* WHAT THE TASK REQUIRES:
All the records that follow need to be reproduced exactly. Omit the images.

* DATASET RECORDS:
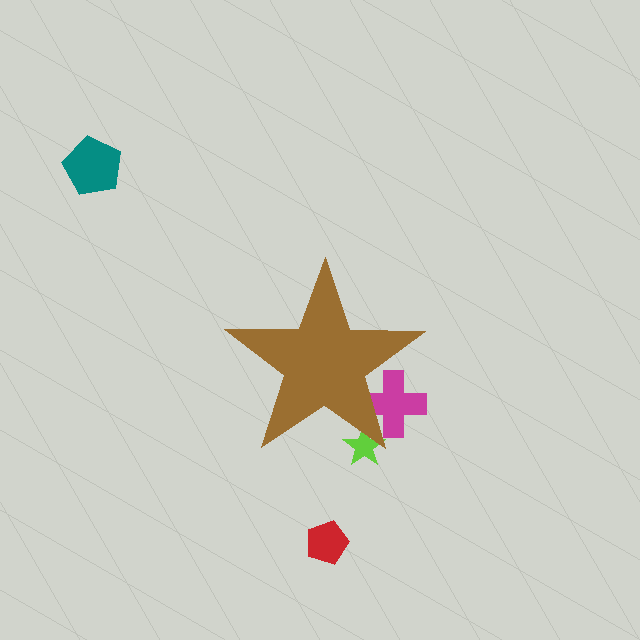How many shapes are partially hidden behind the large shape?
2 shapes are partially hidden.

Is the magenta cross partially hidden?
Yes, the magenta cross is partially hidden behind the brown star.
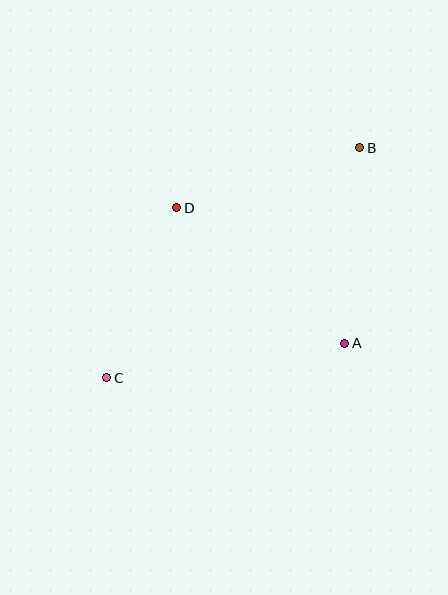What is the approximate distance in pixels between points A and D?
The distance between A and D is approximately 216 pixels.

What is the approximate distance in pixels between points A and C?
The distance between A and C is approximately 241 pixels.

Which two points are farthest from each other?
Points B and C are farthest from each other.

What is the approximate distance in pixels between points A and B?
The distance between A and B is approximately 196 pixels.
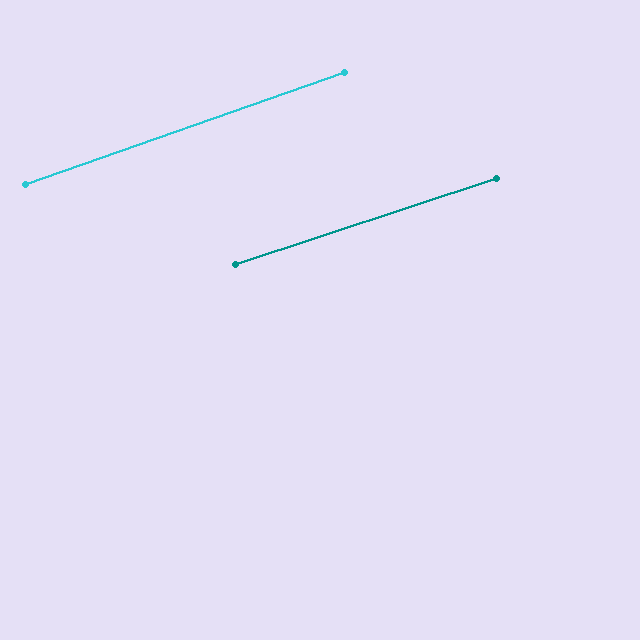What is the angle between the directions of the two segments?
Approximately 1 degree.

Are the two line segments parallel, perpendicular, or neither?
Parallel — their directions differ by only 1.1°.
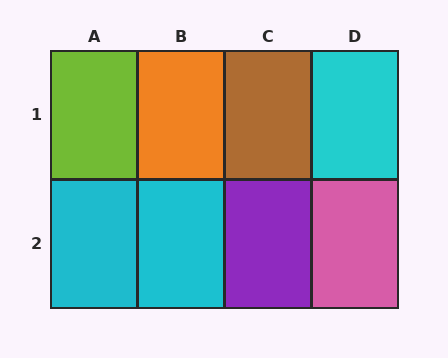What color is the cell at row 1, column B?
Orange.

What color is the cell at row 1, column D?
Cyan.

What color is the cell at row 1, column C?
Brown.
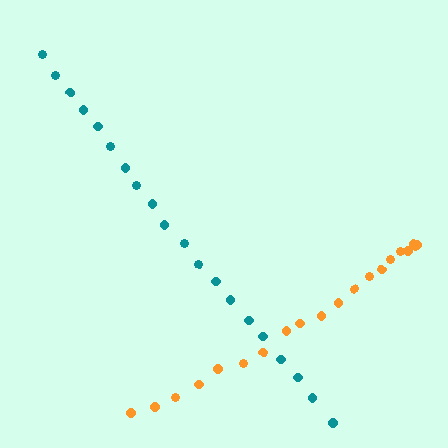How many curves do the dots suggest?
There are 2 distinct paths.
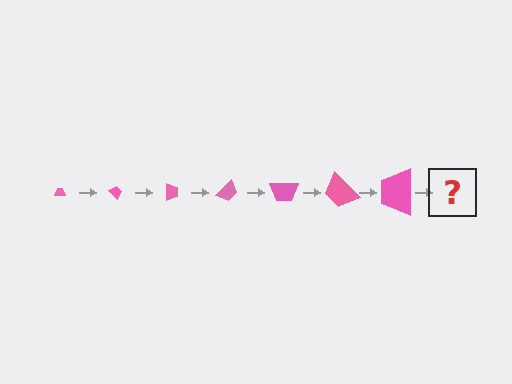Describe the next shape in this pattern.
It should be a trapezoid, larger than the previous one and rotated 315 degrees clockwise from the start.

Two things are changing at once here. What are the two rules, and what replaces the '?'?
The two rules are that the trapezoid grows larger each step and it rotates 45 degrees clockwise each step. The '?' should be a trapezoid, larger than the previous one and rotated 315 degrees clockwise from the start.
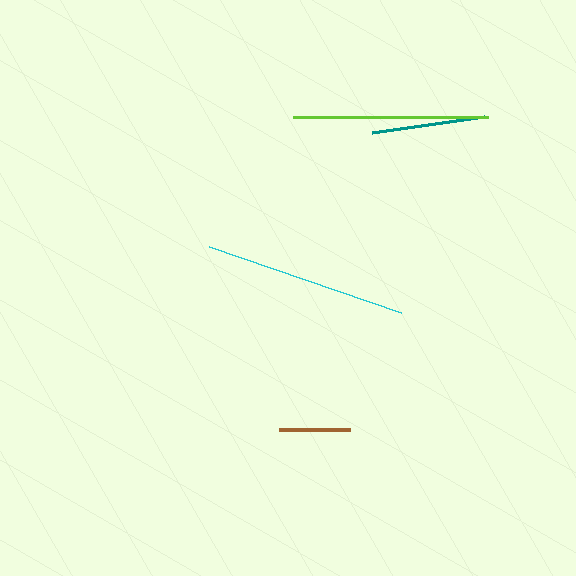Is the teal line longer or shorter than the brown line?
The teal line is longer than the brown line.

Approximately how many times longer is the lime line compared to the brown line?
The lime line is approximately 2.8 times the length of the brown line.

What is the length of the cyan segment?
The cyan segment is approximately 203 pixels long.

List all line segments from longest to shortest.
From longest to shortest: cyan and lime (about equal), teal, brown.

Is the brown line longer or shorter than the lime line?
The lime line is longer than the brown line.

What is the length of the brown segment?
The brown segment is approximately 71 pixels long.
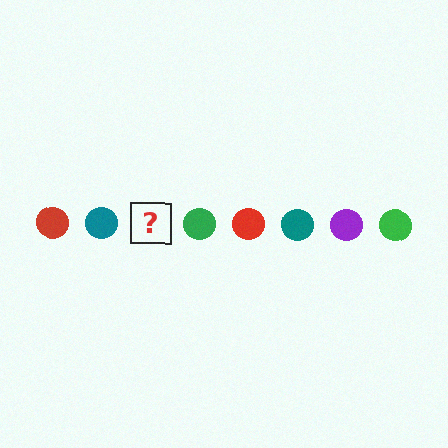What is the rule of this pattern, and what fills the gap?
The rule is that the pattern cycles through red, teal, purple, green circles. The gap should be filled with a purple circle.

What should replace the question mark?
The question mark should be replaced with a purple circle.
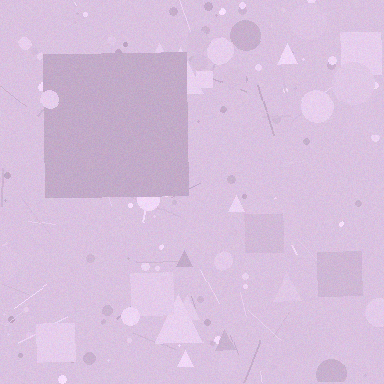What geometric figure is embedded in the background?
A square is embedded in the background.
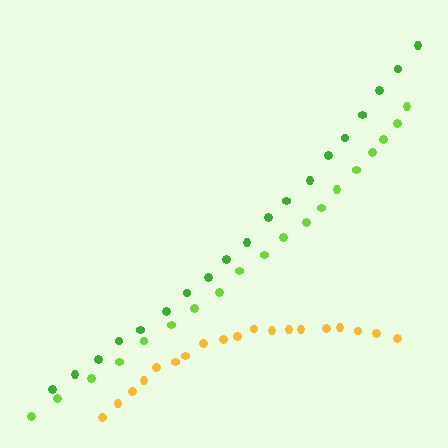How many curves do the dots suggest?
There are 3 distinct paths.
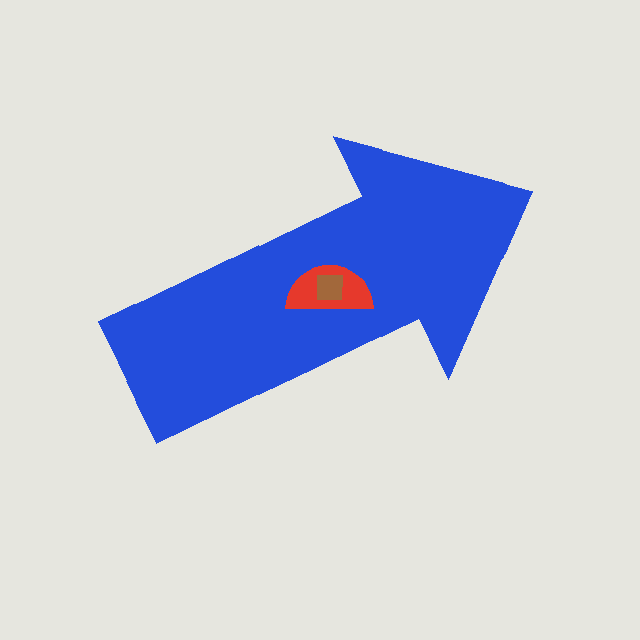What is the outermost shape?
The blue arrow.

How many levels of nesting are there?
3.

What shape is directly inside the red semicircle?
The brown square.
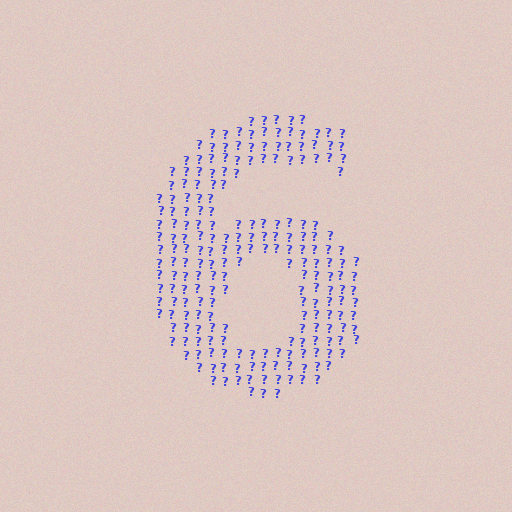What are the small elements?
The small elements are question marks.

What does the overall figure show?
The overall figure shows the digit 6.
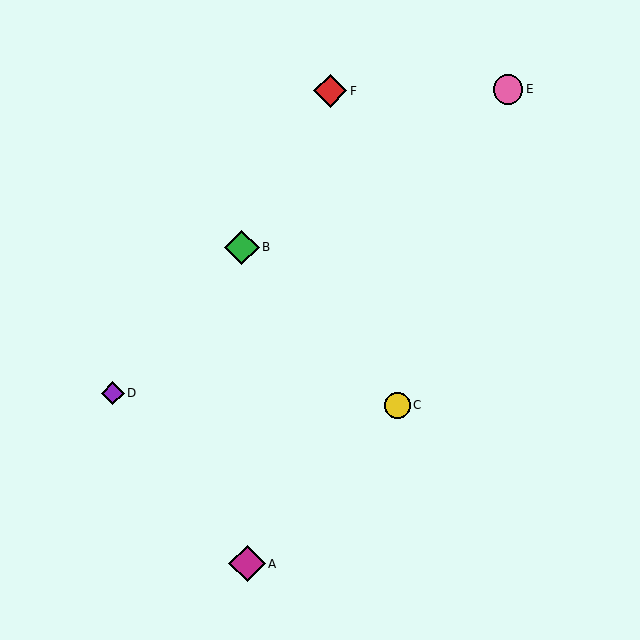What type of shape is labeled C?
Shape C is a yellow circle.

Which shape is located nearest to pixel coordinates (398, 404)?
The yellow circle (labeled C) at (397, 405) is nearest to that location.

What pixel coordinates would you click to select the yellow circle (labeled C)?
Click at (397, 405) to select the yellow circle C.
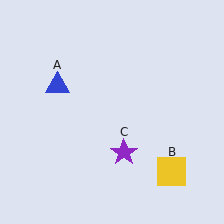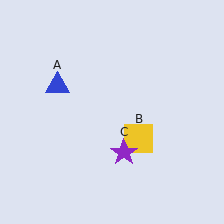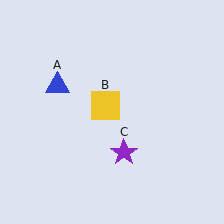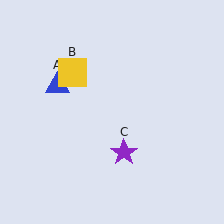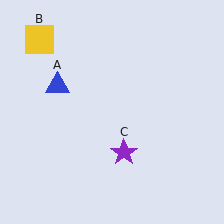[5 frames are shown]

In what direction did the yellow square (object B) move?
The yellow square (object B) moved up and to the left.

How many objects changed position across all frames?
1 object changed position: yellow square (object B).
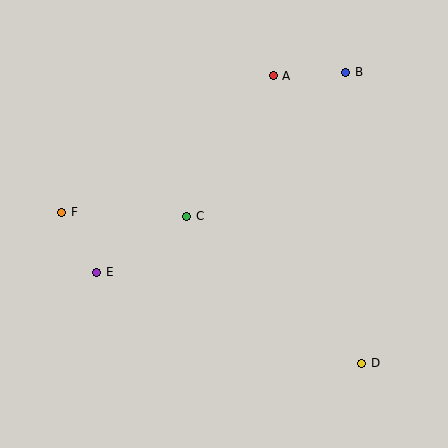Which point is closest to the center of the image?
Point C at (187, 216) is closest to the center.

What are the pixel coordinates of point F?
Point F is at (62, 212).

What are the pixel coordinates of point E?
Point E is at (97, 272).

* THE SOLUTION:
How many shapes are partially hidden behind the large shape?
2 shapes are partially hidden.

Is the magenta cross partially hidden?
Yes, the magenta cross is partially hidden behind the brown star.
What is the approximate distance in pixels between points A and D?
The distance between A and D is approximately 216 pixels.

What is the approximate distance in pixels between points A and C?
The distance between A and C is approximately 241 pixels.

Which two points are farthest from each other?
Points B and C are farthest from each other.

What is the approximate distance in pixels between points A and B?
The distance between A and B is approximately 196 pixels.
What is the angle between the directions of the two segments?
Approximately 1 degree.

Are the two line segments parallel, perpendicular, or neither?
Parallel — their directions differ by only 1.1°.
What color is the cell at row 1, column B?
Orange.

What color is the cell at row 1, column D?
Cyan.

What color is the cell at row 1, column C?
Brown.
How many curves do the dots suggest?
There are 2 distinct paths.
Describe the next shape in this pattern.
It should be a trapezoid, larger than the previous one and rotated 315 degrees clockwise from the start.

Two things are changing at once here. What are the two rules, and what replaces the '?'?
The two rules are that the trapezoid grows larger each step and it rotates 45 degrees clockwise each step. The '?' should be a trapezoid, larger than the previous one and rotated 315 degrees clockwise from the start.
Is the teal line longer or shorter than the brown line?
The teal line is longer than the brown line.

Approximately how many times longer is the lime line compared to the brown line?
The lime line is approximately 2.8 times the length of the brown line.

What is the length of the cyan segment?
The cyan segment is approximately 203 pixels long.

List all line segments from longest to shortest.
From longest to shortest: cyan and lime (about equal), teal, brown.

Is the brown line longer or shorter than the lime line?
The lime line is longer than the brown line.

What is the length of the brown segment?
The brown segment is approximately 71 pixels long.
What is the rule of this pattern, and what fills the gap?
The rule is that the pattern cycles through red, teal, purple, green circles. The gap should be filled with a purple circle.

What should replace the question mark?
The question mark should be replaced with a purple circle.
What geometric figure is embedded in the background?
A square is embedded in the background.
How many curves do the dots suggest?
There are 3 distinct paths.
What is the outermost shape?
The blue arrow.

How many levels of nesting are there?
3.

What shape is directly inside the red semicircle?
The brown square.
What are the small elements?
The small elements are question marks.

What does the overall figure show?
The overall figure shows the digit 6.
What type of shape is labeled C?
Shape C is a yellow circle.

Which shape is located nearest to pixel coordinates (398, 404)?
The yellow circle (labeled C) at (397, 405) is nearest to that location.

What pixel coordinates would you click to select the yellow circle (labeled C)?
Click at (397, 405) to select the yellow circle C.
[5 frames are shown]

In what direction did the yellow square (object B) move?
The yellow square (object B) moved up and to the left.

How many objects changed position across all frames?
1 object changed position: yellow square (object B).
Which point is closest to the center of the image?
Point C at (187, 216) is closest to the center.

What are the pixel coordinates of point F?
Point F is at (62, 212).

What are the pixel coordinates of point E?
Point E is at (97, 272).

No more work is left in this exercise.